▶ _Supplied material_:
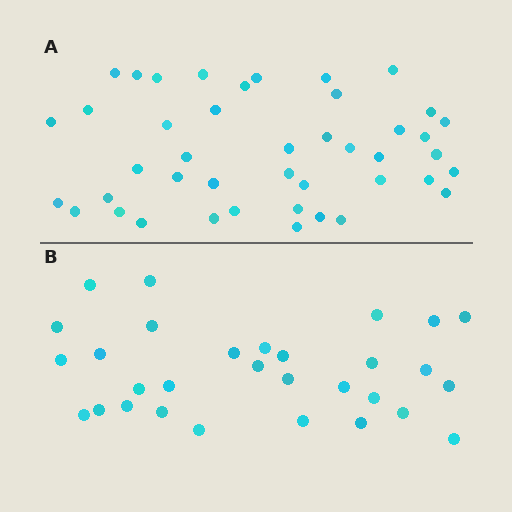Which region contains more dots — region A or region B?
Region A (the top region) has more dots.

...

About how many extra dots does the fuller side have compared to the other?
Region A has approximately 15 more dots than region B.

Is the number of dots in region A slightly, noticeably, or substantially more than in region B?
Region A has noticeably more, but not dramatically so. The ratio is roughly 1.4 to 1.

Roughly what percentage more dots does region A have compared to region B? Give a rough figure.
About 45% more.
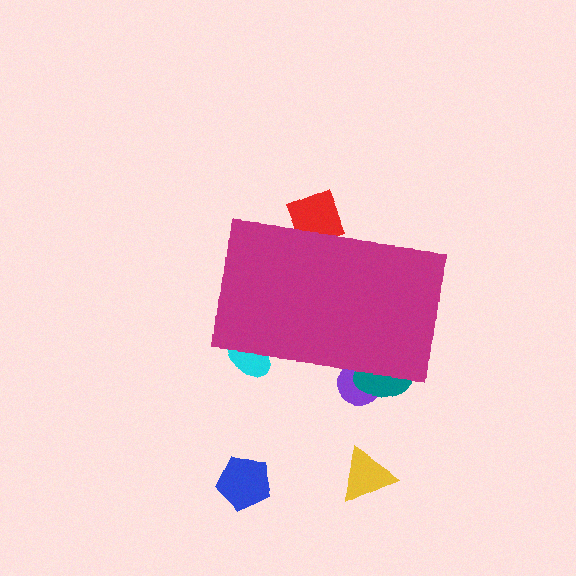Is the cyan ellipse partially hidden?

▶ _Stated goal_: Copy the part that starts at the line with "About how many" and finishes at the line with "Is the cyan ellipse partially hidden?", both included, and nothing more. Pictures are left out.

▶ _Finished task_:
About how many extra dots does the fuller side have compared to the other?
Region A has approximately 15 more dots than region B.

Is the number of dots in region A slightly, noticeably, or substantially more than in region B?
Region A has noticeably more, but not dramatically so. The ratio is roughly 1.4 to 1.

Roughly what percentage more dots does region A have compared to region B? Give a rough figure.
About 45% more.
Is the cyan ellipse partially hidden?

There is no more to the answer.